» **Required work**:
Repeat each entry as written and leave the images out of the copy.

Records contained in a dataset:

══════════════════════════════

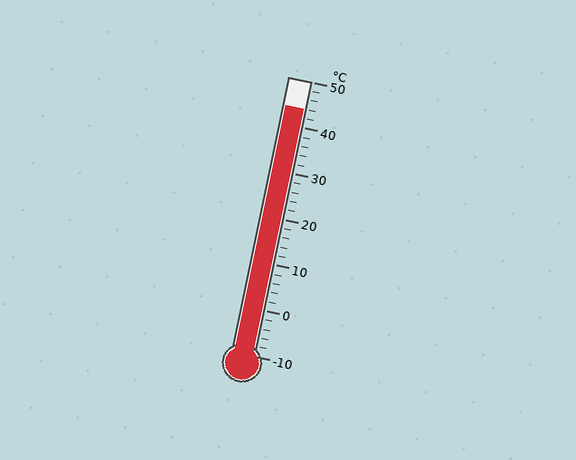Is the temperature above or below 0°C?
The temperature is above 0°C.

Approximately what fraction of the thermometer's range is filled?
The thermometer is filled to approximately 90% of its range.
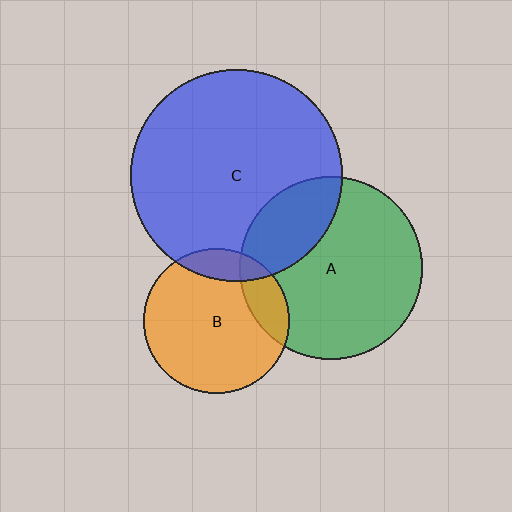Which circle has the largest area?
Circle C (blue).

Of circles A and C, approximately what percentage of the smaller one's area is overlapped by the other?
Approximately 25%.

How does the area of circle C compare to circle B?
Approximately 2.1 times.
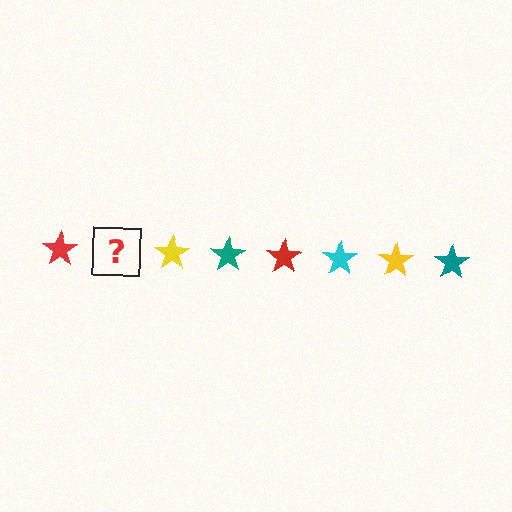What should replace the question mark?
The question mark should be replaced with a cyan star.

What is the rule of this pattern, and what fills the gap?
The rule is that the pattern cycles through red, cyan, yellow, teal stars. The gap should be filled with a cyan star.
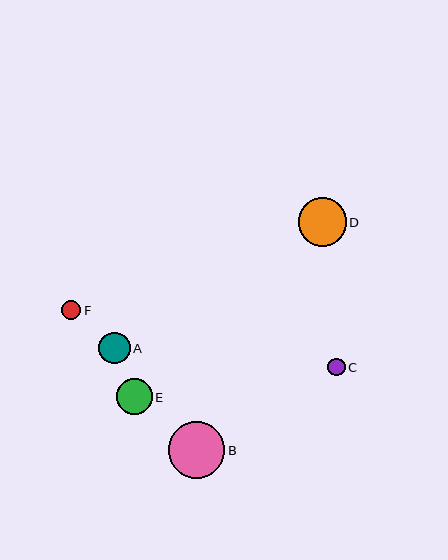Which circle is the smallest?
Circle C is the smallest with a size of approximately 17 pixels.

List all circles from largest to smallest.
From largest to smallest: B, D, E, A, F, C.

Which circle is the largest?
Circle B is the largest with a size of approximately 57 pixels.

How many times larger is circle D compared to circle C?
Circle D is approximately 2.8 times the size of circle C.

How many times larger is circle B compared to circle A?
Circle B is approximately 1.8 times the size of circle A.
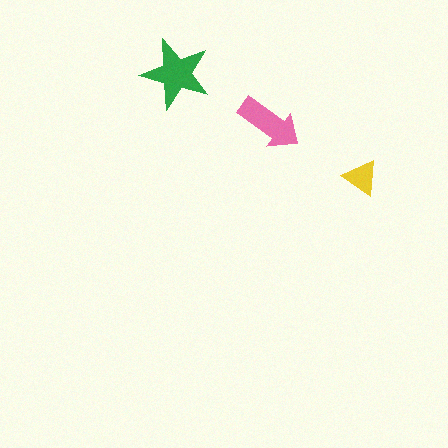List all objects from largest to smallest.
The green star, the pink arrow, the yellow triangle.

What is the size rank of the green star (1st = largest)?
1st.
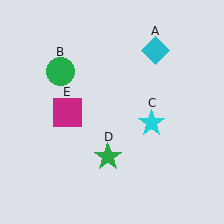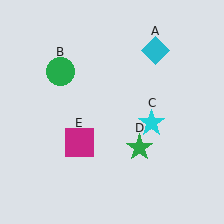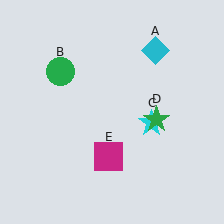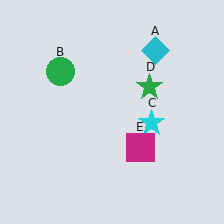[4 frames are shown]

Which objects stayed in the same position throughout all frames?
Cyan diamond (object A) and green circle (object B) and cyan star (object C) remained stationary.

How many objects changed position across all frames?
2 objects changed position: green star (object D), magenta square (object E).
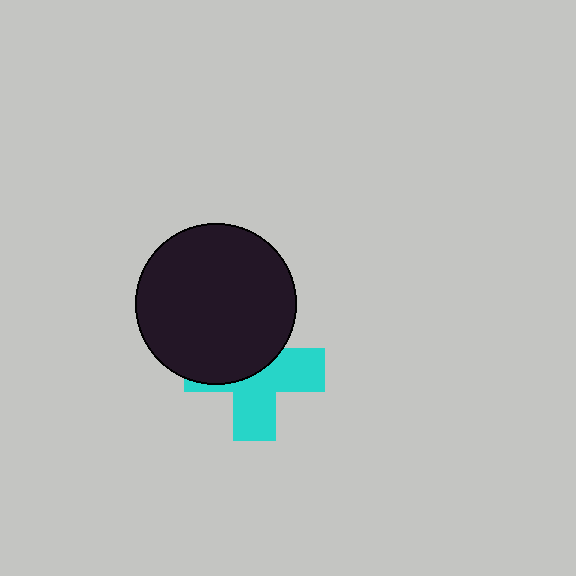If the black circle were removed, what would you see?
You would see the complete cyan cross.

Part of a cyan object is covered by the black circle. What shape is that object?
It is a cross.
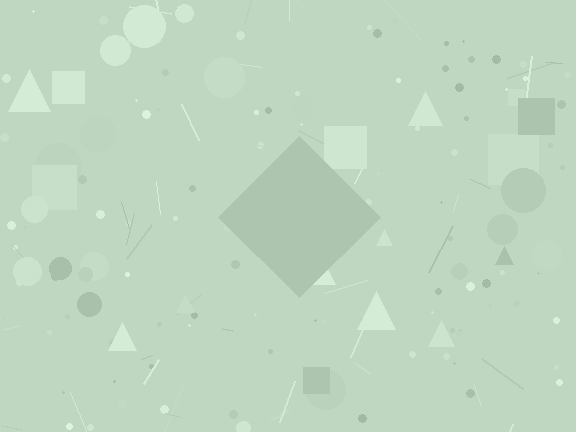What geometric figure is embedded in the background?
A diamond is embedded in the background.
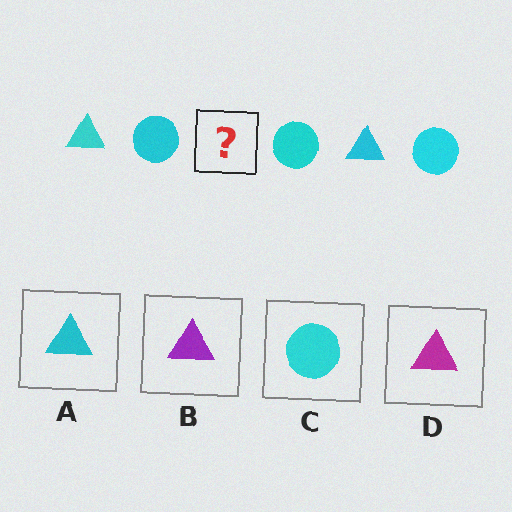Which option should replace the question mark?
Option A.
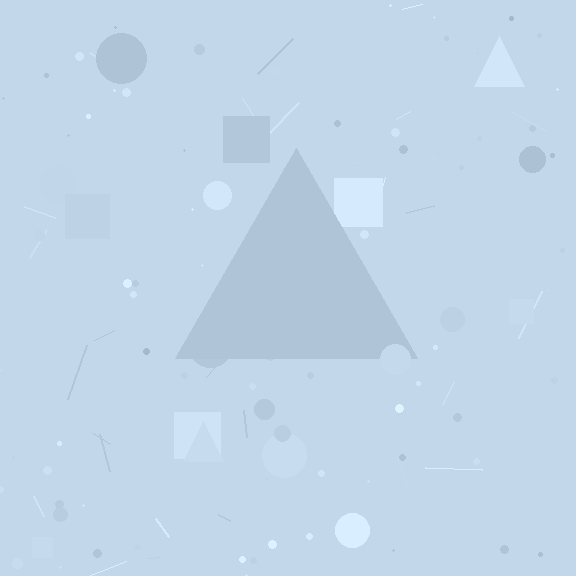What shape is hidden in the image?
A triangle is hidden in the image.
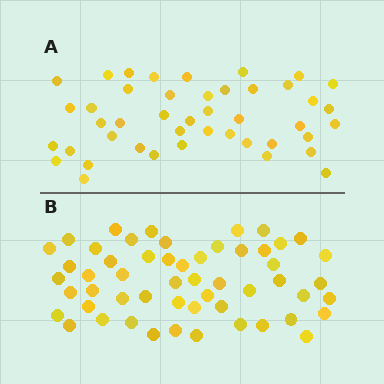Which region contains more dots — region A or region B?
Region B (the bottom region) has more dots.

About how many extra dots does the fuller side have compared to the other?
Region B has roughly 10 or so more dots than region A.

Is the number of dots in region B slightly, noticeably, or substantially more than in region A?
Region B has only slightly more — the two regions are fairly close. The ratio is roughly 1.2 to 1.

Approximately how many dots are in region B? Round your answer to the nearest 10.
About 50 dots. (The exact count is 54, which rounds to 50.)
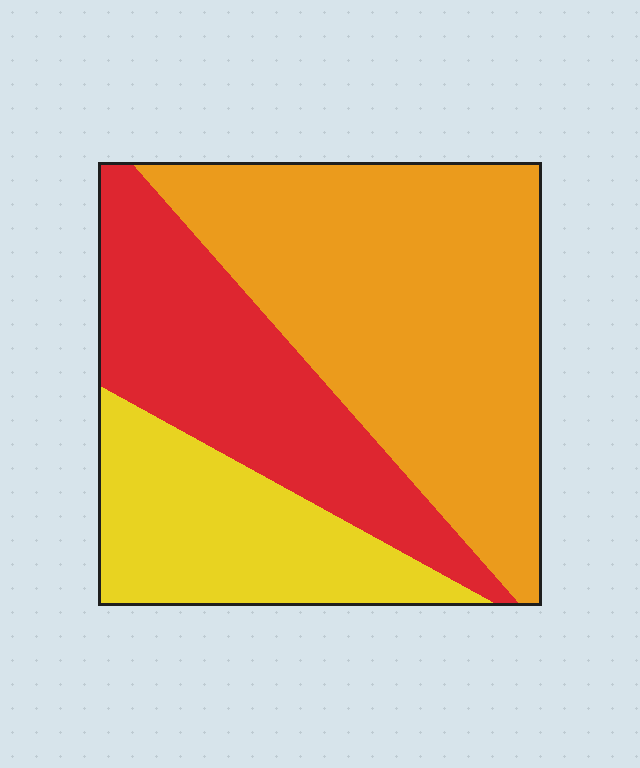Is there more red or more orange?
Orange.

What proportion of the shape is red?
Red covers about 30% of the shape.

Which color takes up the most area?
Orange, at roughly 50%.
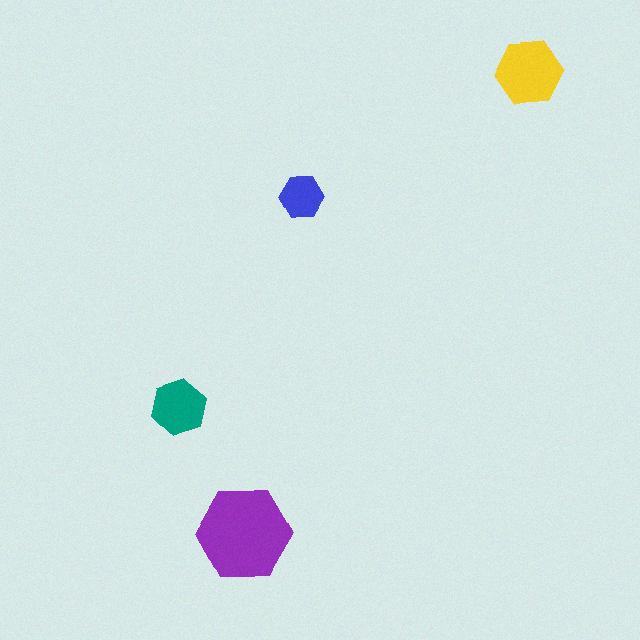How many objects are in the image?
There are 4 objects in the image.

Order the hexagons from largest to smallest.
the purple one, the yellow one, the teal one, the blue one.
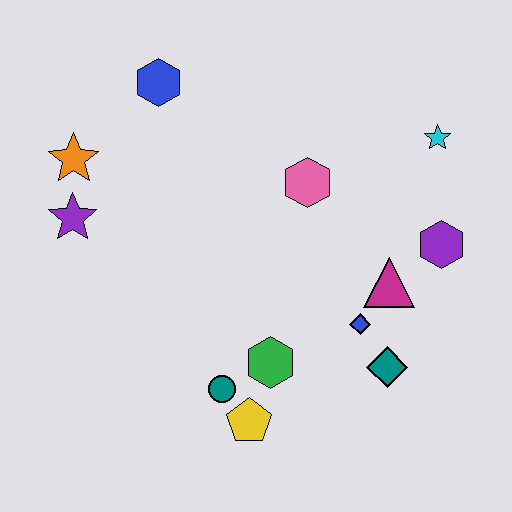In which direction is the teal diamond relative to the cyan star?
The teal diamond is below the cyan star.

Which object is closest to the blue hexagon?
The orange star is closest to the blue hexagon.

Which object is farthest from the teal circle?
The cyan star is farthest from the teal circle.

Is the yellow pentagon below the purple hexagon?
Yes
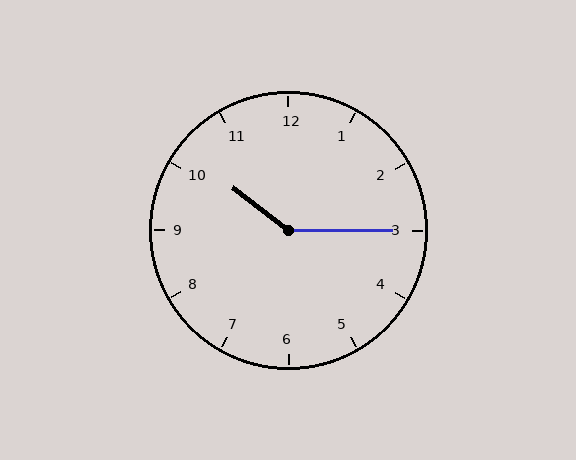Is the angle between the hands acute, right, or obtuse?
It is obtuse.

══════════════════════════════

» **Problem solution**:
Is the temperature above or below 0°C?
The temperature is above 0°C.

Approximately what fraction of the thermometer's range is filled?
The thermometer is filled to approximately 90% of its range.
Which circle has the largest area?
Circle C (blue).

Of circles A and C, approximately what percentage of the smaller one's area is overlapped by the other?
Approximately 25%.

How does the area of circle C compare to circle B?
Approximately 2.1 times.
What should replace the question mark?
The question mark should be replaced with a cyan star.

What is the rule of this pattern, and what fills the gap?
The rule is that the pattern cycles through red, cyan, yellow, teal stars. The gap should be filled with a cyan star.
Which circle is the smallest?
Circle C is the smallest with a size of approximately 17 pixels.

List all circles from largest to smallest.
From largest to smallest: B, D, E, A, F, C.

Which circle is the largest?
Circle B is the largest with a size of approximately 57 pixels.

How many times larger is circle D compared to circle C?
Circle D is approximately 2.8 times the size of circle C.

How many times larger is circle B compared to circle A?
Circle B is approximately 1.8 times the size of circle A.
List all objects from largest to smallest.
The green star, the pink arrow, the yellow triangle.

What is the size rank of the green star (1st = largest)?
1st.
[4 frames are shown]

Which objects stayed in the same position throughout all frames?
Cyan diamond (object A) and green circle (object B) and cyan star (object C) remained stationary.

How many objects changed position across all frames?
2 objects changed position: green star (object D), magenta square (object E).
If the black circle were removed, what would you see?
You would see the complete cyan cross.

Part of a cyan object is covered by the black circle. What shape is that object?
It is a cross.
What geometric figure is embedded in the background?
A diamond is embedded in the background.
Which option should replace the question mark?
Option A.
What shape is hidden in the image?
A triangle is hidden in the image.
Which region contains more dots — region A or region B?
Region B (the bottom region) has more dots.

About how many extra dots does the fuller side have compared to the other?
Region B has roughly 10 or so more dots than region A.

Is the number of dots in region B slightly, noticeably, or substantially more than in region A?
Region B has only slightly more — the two regions are fairly close. The ratio is roughly 1.2 to 1.

Approximately how many dots are in region B? Round your answer to the nearest 10.
About 50 dots. (The exact count is 54, which rounds to 50.)
Is there more red or more orange?
Orange.

What proportion of the shape is red?
Red covers about 30% of the shape.

Which color takes up the most area?
Orange, at roughly 50%.
How many objects are in the image?
There are 4 objects in the image.

Order the hexagons from largest to smallest.
the purple one, the yellow one, the teal one, the blue one.
In which direction is the teal diamond relative to the cyan star?
The teal diamond is below the cyan star.

Which object is closest to the blue hexagon?
The orange star is closest to the blue hexagon.

Which object is farthest from the teal circle?
The cyan star is farthest from the teal circle.

Is the yellow pentagon below the purple hexagon?
Yes
Is the angle between the hands acute, right, or obtuse?
It is obtuse.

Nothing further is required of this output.